§ **Entries provided**:
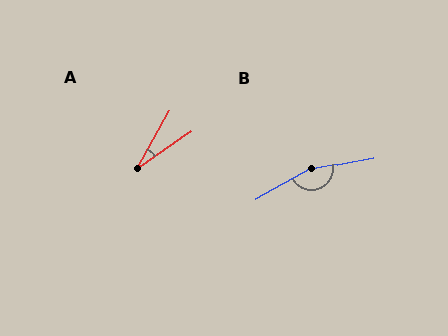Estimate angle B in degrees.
Approximately 161 degrees.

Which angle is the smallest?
A, at approximately 27 degrees.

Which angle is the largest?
B, at approximately 161 degrees.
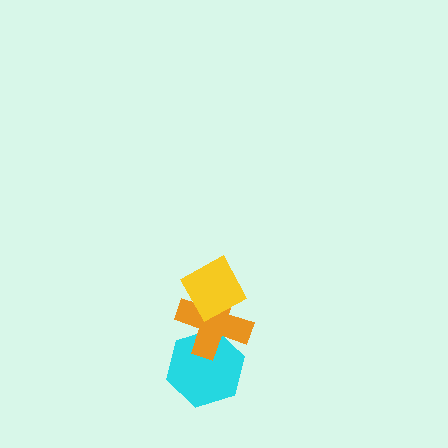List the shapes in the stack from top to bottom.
From top to bottom: the yellow diamond, the orange cross, the cyan hexagon.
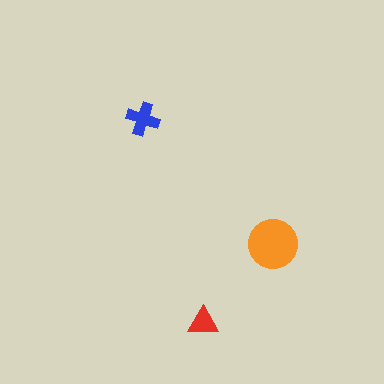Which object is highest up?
The blue cross is topmost.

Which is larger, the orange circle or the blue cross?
The orange circle.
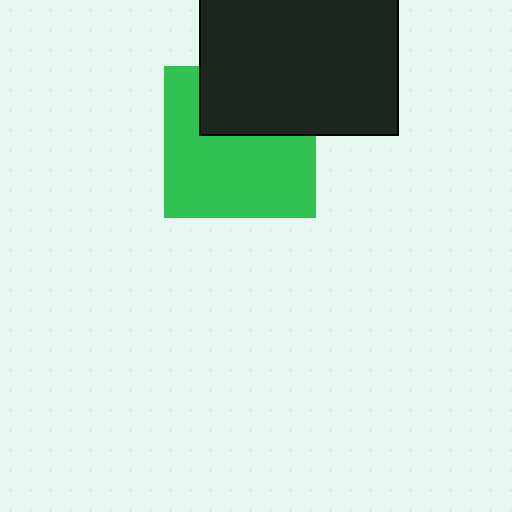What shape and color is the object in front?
The object in front is a black square.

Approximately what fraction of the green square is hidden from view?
Roughly 35% of the green square is hidden behind the black square.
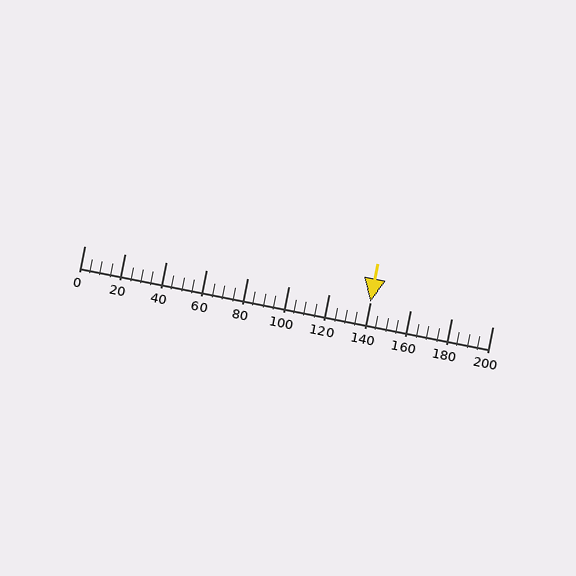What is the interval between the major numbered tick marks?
The major tick marks are spaced 20 units apart.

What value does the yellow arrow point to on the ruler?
The yellow arrow points to approximately 140.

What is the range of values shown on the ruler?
The ruler shows values from 0 to 200.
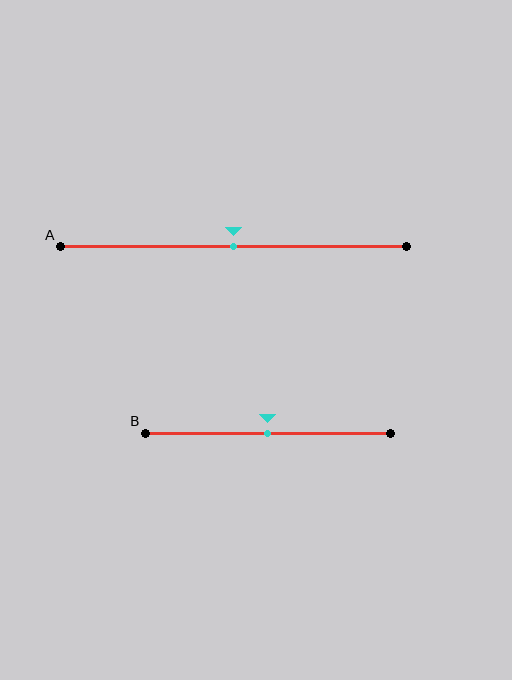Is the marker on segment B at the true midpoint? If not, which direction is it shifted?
Yes, the marker on segment B is at the true midpoint.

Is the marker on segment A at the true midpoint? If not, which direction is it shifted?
Yes, the marker on segment A is at the true midpoint.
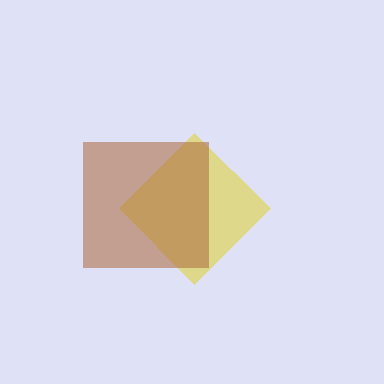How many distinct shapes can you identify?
There are 2 distinct shapes: a yellow diamond, a brown square.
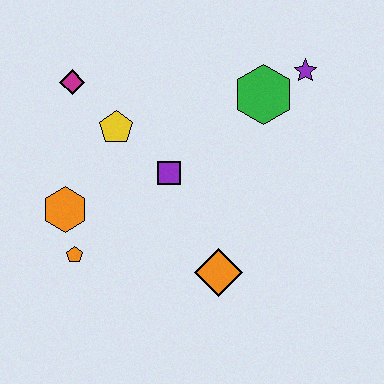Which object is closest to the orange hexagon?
The orange pentagon is closest to the orange hexagon.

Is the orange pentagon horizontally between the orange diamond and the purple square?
No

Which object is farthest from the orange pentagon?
The purple star is farthest from the orange pentagon.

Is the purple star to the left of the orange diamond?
No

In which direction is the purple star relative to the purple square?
The purple star is to the right of the purple square.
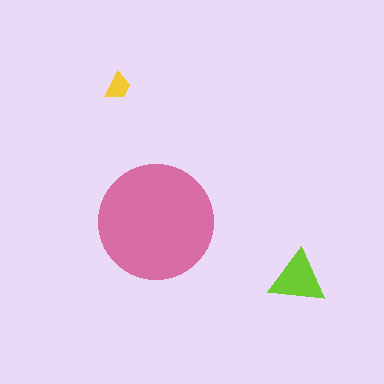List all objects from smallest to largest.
The yellow trapezoid, the lime triangle, the pink circle.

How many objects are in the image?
There are 3 objects in the image.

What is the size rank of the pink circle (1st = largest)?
1st.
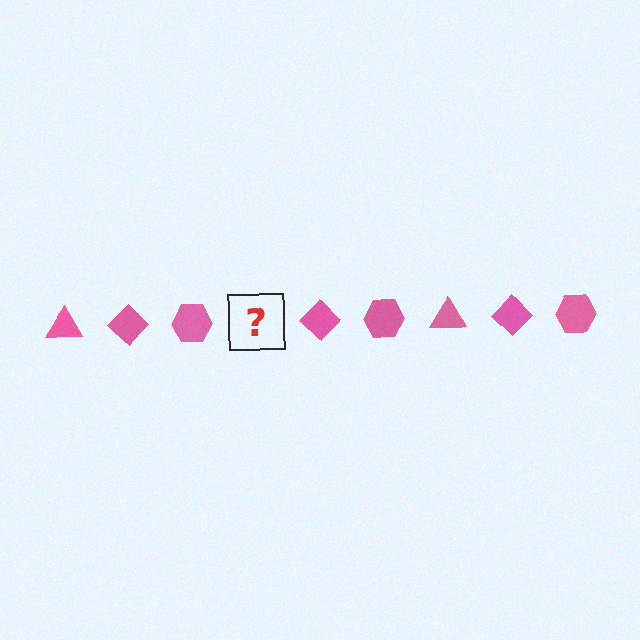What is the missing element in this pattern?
The missing element is a pink triangle.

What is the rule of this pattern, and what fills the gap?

§ **Instruction**: Every entry should be returned exactly as written, minus the pictures.

§ **Solution to this exercise**:
Estimate angle B in degrees.
Approximately 161 degrees.

Which angle is the smallest?
A, at approximately 27 degrees.

Which angle is the largest?
B, at approximately 161 degrees.
List the shapes in the stack from top to bottom.
From top to bottom: the yellow diamond, the orange cross, the cyan hexagon.
Which object is highest up?
The blue cross is topmost.

Which is larger, the orange circle or the blue cross?
The orange circle.
What shape and color is the object in front?
The object in front is a black square.

Approximately what fraction of the green square is hidden from view?
Roughly 35% of the green square is hidden behind the black square.
What is the interval between the major numbered tick marks?
The major tick marks are spaced 20 units apart.

What value does the yellow arrow point to on the ruler?
The yellow arrow points to approximately 140.

What is the range of values shown on the ruler?
The ruler shows values from 0 to 200.
Is the marker on segment B at the true midpoint? If not, which direction is it shifted?
Yes, the marker on segment B is at the true midpoint.

Is the marker on segment A at the true midpoint? If not, which direction is it shifted?
Yes, the marker on segment A is at the true midpoint.
How many distinct shapes can you identify?
There are 2 distinct shapes: a yellow diamond, a brown square.
Which object is closest to the orange hexagon?
The orange pentagon is closest to the orange hexagon.

Is the orange pentagon horizontally between the orange diamond and the purple square?
No

Which object is farthest from the orange pentagon?
The purple star is farthest from the orange pentagon.

Is the purple star to the left of the orange diamond?
No

In which direction is the purple star relative to the purple square?
The purple star is to the right of the purple square.
List all objects from smallest to largest.
The yellow trapezoid, the lime triangle, the pink circle.

How many objects are in the image?
There are 3 objects in the image.

What is the size rank of the pink circle (1st = largest)?
1st.
What is the missing element in this pattern?
The missing element is a pink triangle.

What is the rule of this pattern, and what fills the gap?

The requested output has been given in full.